§ **Work to do**
Reproduce, word for word, the span of lines starting at the line holding "What shapes are layered on top of each other?" and ending at the line holding "Is the magenta square below the blue circle?". Omit every picture.

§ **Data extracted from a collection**

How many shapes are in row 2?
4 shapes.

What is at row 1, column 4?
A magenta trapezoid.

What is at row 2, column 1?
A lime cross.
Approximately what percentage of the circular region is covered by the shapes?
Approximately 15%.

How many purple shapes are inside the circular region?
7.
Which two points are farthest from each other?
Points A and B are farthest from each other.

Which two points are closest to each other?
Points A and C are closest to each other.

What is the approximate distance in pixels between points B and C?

...

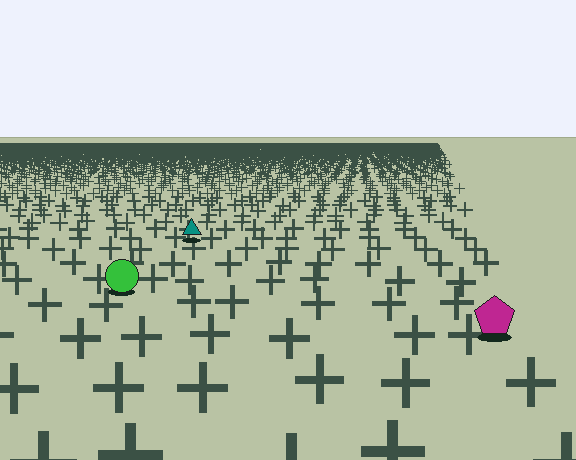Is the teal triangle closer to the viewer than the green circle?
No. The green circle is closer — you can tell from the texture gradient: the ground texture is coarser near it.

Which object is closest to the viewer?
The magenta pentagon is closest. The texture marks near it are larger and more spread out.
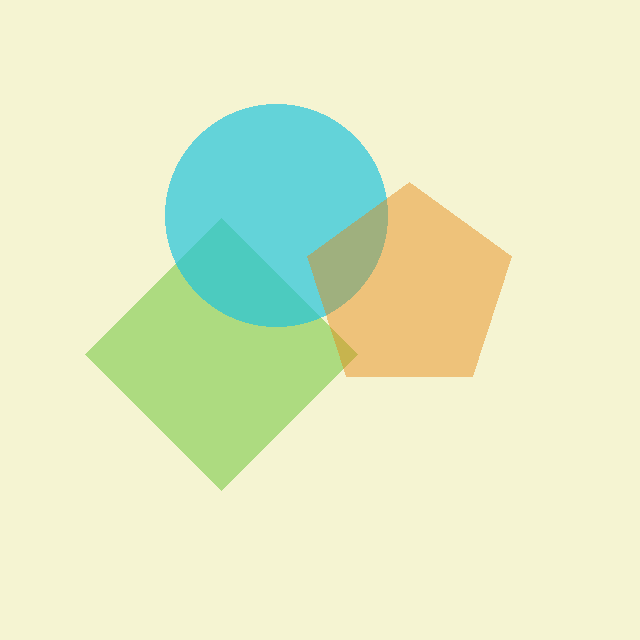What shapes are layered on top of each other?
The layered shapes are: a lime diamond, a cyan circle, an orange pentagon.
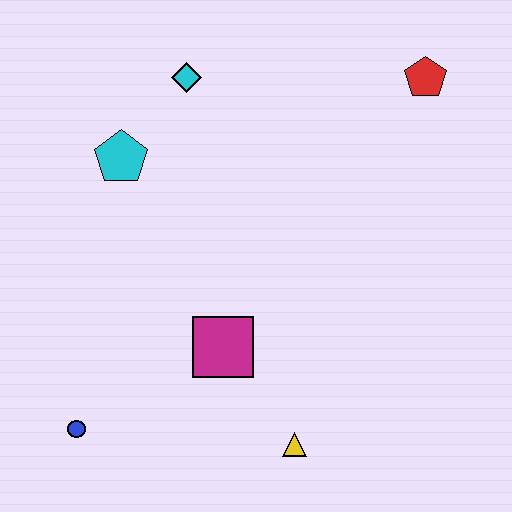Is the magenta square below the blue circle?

§ **Exercise answer**
What shapes are layered on top of each other?
The layered shapes are: a lime diamond, a cyan circle, an orange pentagon.
Is the magenta square below the blue circle?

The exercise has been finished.